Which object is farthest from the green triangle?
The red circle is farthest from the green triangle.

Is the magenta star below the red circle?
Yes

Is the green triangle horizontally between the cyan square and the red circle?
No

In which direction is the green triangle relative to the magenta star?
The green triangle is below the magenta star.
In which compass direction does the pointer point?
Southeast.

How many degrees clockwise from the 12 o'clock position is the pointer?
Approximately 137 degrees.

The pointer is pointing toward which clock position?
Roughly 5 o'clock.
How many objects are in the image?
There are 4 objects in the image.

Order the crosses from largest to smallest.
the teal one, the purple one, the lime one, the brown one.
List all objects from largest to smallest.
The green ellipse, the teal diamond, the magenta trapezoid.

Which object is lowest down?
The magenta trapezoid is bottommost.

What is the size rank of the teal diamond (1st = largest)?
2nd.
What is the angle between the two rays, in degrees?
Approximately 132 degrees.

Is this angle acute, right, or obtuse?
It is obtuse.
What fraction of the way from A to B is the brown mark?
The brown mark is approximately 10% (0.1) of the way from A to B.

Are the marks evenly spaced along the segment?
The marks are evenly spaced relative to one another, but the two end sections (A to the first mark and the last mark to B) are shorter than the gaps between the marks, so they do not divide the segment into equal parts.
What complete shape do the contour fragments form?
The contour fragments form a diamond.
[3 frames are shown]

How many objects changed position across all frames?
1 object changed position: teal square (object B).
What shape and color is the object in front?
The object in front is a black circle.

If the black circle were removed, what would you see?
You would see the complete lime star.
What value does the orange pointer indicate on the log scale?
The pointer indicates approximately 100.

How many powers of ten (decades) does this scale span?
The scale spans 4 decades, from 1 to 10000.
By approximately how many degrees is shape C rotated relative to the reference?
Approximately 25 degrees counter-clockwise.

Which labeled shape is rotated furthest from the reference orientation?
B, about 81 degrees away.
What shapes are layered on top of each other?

________________________

Retype the listing exactly, in full.

=== RESULT BELOW ===
Which object is farthest from the green triangle?
The red circle is farthest from the green triangle.

Is the magenta star below the red circle?
Yes

Is the green triangle horizontally between the cyan square and the red circle?
No

In which direction is the green triangle relative to the magenta star?
The green triangle is below the magenta star.
In which compass direction does the pointer point?
Southeast.

How many degrees clockwise from the 12 o'clock position is the pointer?
Approximately 137 degrees.

The pointer is pointing toward which clock position?
Roughly 5 o'clock.
How many objects are in the image?
There are 4 objects in the image.

Order the crosses from largest to smallest.
the teal one, the purple one, the lime one, the brown one.
List all objects from largest to smallest.
The green ellipse, the teal diamond, the magenta trapezoid.

Which object is lowest down?
The magenta trapezoid is bottommost.

What is the size rank of the teal diamond (1st = largest)?
2nd.
What is the angle between the two rays, in degrees?
Approximately 132 degrees.

Is this angle acute, right, or obtuse?
It is obtuse.
What fraction of the way from A to B is the brown mark?
The brown mark is approximately 10% (0.1) of the way from A to B.

Are the marks evenly spaced along the segment?
The marks are evenly spaced relative to one another, but the two end sections (A to the first mark and the last mark to B) are shorter than the gaps between the marks, so they do not divide the segment into equal parts.
What complete shape do the contour fragments form?
The contour fragments form a diamond.
[3 frames are shown]

How many objects changed position across all frames?
1 object changed position: teal square (object B).
What shape and color is the object in front?
The object in front is a black circle.

If the black circle were removed, what would you see?
You would see the complete lime star.
What value does the orange pointer indicate on the log scale?
The pointer indicates approximately 100.

How many powers of ten (decades) does this scale span?
The scale spans 4 decades, from 1 to 10000.
By approximately how many degrees is shape C rotated relative to the reference?
Approximately 25 degrees counter-clockwise.

Which labeled shape is rotated furthest from the reference orientation?
B, about 81 degrees away.
What shapes are layered on top of each other?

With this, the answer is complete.